=== EXERCISE GOAL ===
Return exactly the lines of the entries that start at the line containing "Without counting them" and continue to the last line. Omit the pictures.

Collection entries:
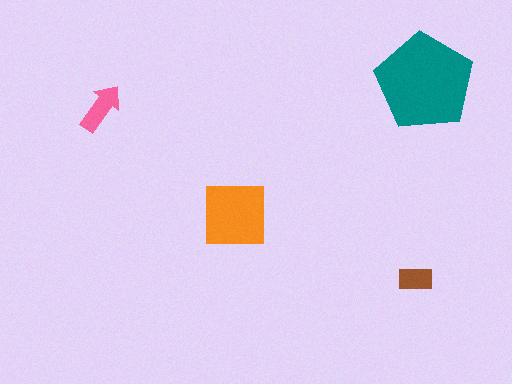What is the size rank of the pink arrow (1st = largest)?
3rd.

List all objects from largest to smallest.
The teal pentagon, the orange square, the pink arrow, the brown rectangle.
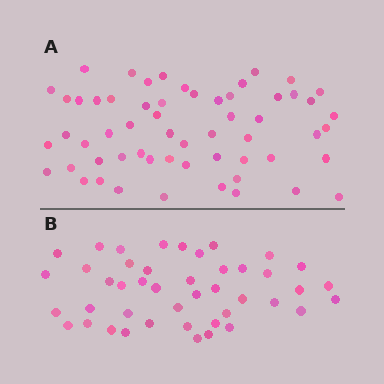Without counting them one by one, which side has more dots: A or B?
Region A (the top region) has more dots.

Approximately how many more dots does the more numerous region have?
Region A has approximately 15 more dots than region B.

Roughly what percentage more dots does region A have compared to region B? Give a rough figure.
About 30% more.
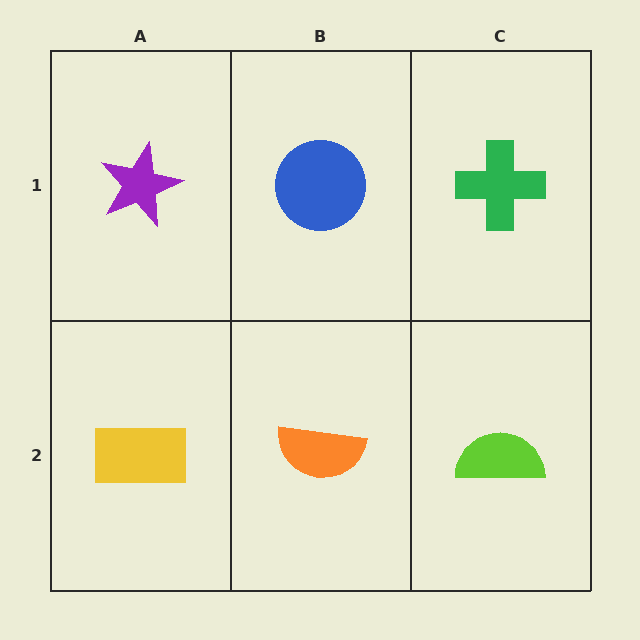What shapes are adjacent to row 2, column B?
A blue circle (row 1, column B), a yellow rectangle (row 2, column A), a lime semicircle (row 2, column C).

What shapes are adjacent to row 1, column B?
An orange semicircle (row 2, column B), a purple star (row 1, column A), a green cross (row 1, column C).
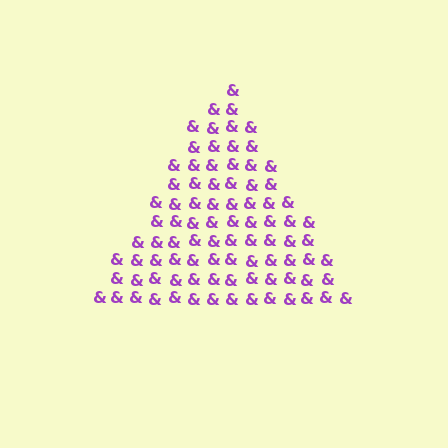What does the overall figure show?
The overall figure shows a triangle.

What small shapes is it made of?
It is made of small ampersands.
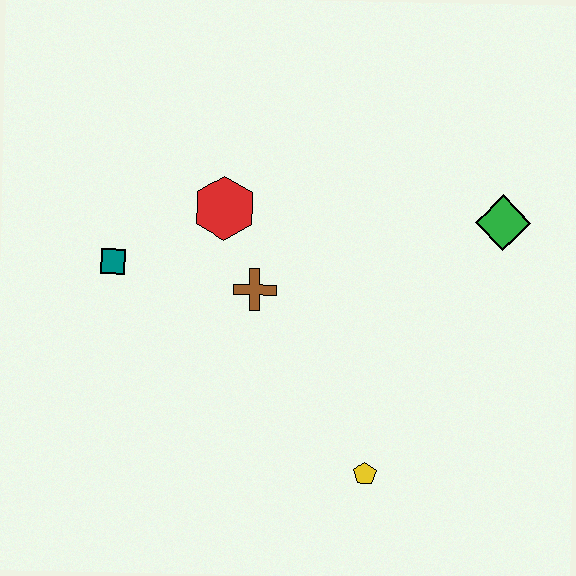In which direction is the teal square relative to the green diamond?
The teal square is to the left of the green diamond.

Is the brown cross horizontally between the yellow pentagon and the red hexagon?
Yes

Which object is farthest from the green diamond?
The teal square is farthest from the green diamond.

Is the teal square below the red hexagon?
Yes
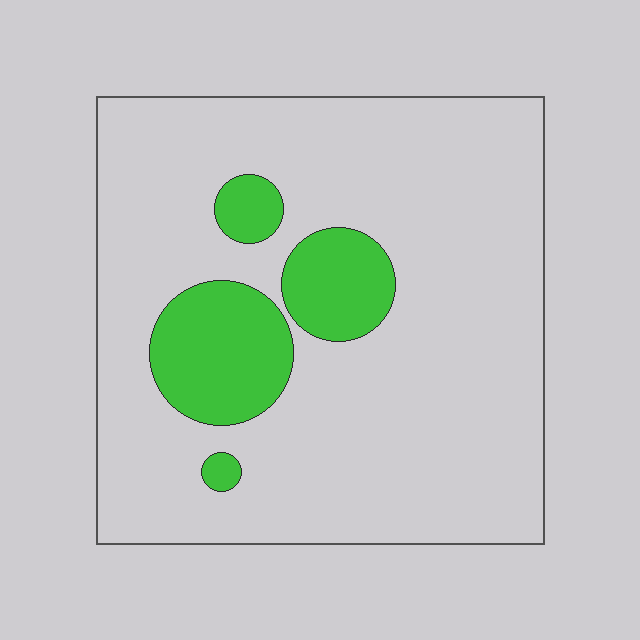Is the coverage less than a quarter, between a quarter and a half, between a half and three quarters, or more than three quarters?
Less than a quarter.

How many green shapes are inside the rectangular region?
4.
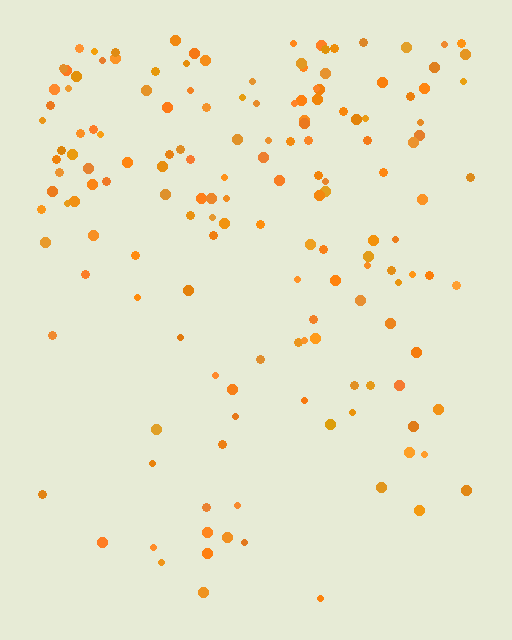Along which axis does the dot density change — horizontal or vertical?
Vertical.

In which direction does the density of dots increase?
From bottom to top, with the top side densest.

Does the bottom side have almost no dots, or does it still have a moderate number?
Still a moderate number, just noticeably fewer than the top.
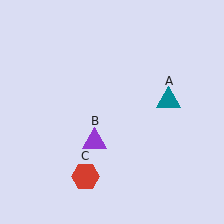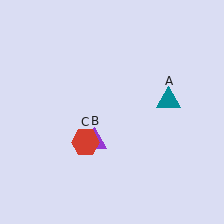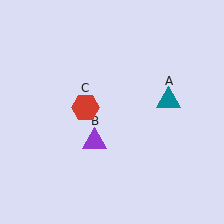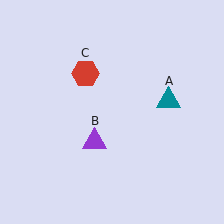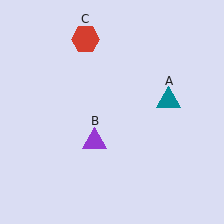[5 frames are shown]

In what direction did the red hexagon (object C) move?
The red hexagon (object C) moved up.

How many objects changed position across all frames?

=== ANSWER BELOW ===
Without counting them one by one, which side has more dots: A or B?
Region A (the top region) has more dots.

Approximately how many more dots does the more numerous region have?
Region A has approximately 15 more dots than region B.

Roughly what percentage more dots does region A have compared to region B? Give a rough figure.
About 30% more.
What shapes are adjacent to row 2, column B?
A blue circle (row 1, column B), a yellow rectangle (row 2, column A), a lime semicircle (row 2, column C).

What shapes are adjacent to row 1, column B?
An orange semicircle (row 2, column B), a purple star (row 1, column A), a green cross (row 1, column C).
What does the overall figure show?
The overall figure shows a triangle.

What small shapes is it made of?
It is made of small ampersands.
In which direction is the teal square relative to the green diamond?
The teal square is to the left of the green diamond.

Is the brown cross horizontally between the yellow pentagon and the red hexagon?
Yes

Which object is farthest from the green diamond?
The teal square is farthest from the green diamond.

Is the teal square below the red hexagon?
Yes
Is the coverage less than a quarter, between a quarter and a half, between a half and three quarters, or more than three quarters?
Less than a quarter.

How many green shapes are inside the rectangular region?
4.
Along which axis does the dot density change — horizontal or vertical?
Vertical.

In which direction does the density of dots increase?
From bottom to top, with the top side densest.

Does the bottom side have almost no dots, or does it still have a moderate number?
Still a moderate number, just noticeably fewer than the top.
[5 frames are shown]

In what direction did the red hexagon (object C) move?
The red hexagon (object C) moved up.

How many objects changed position across all frames?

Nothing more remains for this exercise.